**Aim:** Set every line down exactly, from the one that has "What type of shape is labeled A?" through the final one, and keep the pictures out.
========
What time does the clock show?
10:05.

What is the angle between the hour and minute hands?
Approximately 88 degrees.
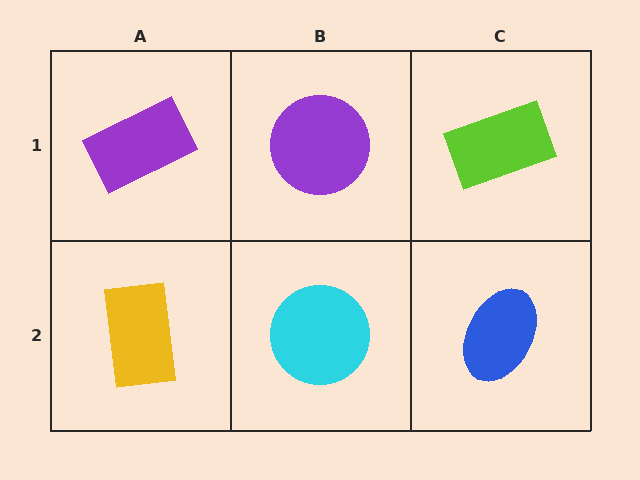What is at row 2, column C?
A blue ellipse.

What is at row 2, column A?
A yellow rectangle.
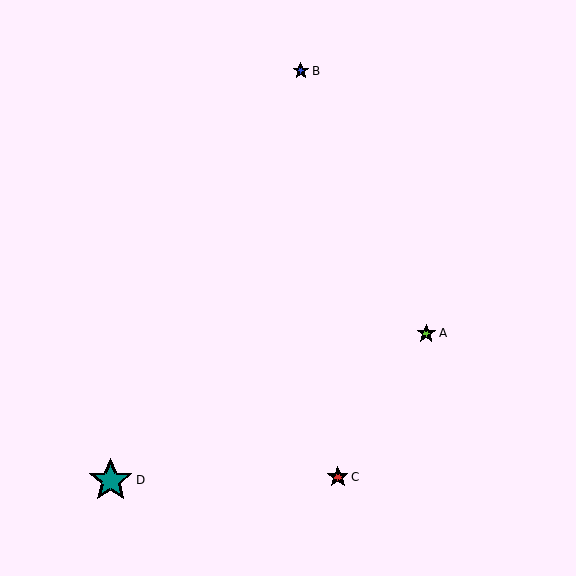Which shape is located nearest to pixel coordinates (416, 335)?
The lime star (labeled A) at (426, 333) is nearest to that location.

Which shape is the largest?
The teal star (labeled D) is the largest.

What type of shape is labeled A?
Shape A is a lime star.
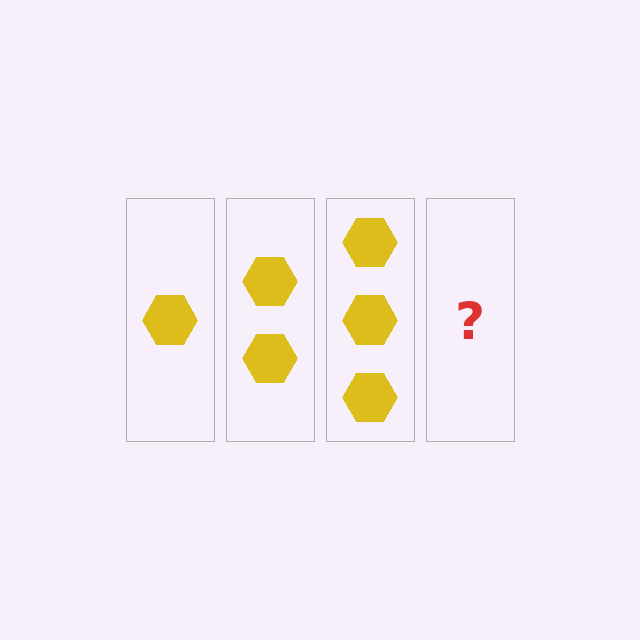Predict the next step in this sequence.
The next step is 4 hexagons.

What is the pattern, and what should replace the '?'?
The pattern is that each step adds one more hexagon. The '?' should be 4 hexagons.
========
**Completed exercise:**
What type of shape is labeled A?
Shape A is a lime star.
Predict the next step in this sequence.
The next step is 4 hexagons.

What is the pattern, and what should replace the '?'?
The pattern is that each step adds one more hexagon. The '?' should be 4 hexagons.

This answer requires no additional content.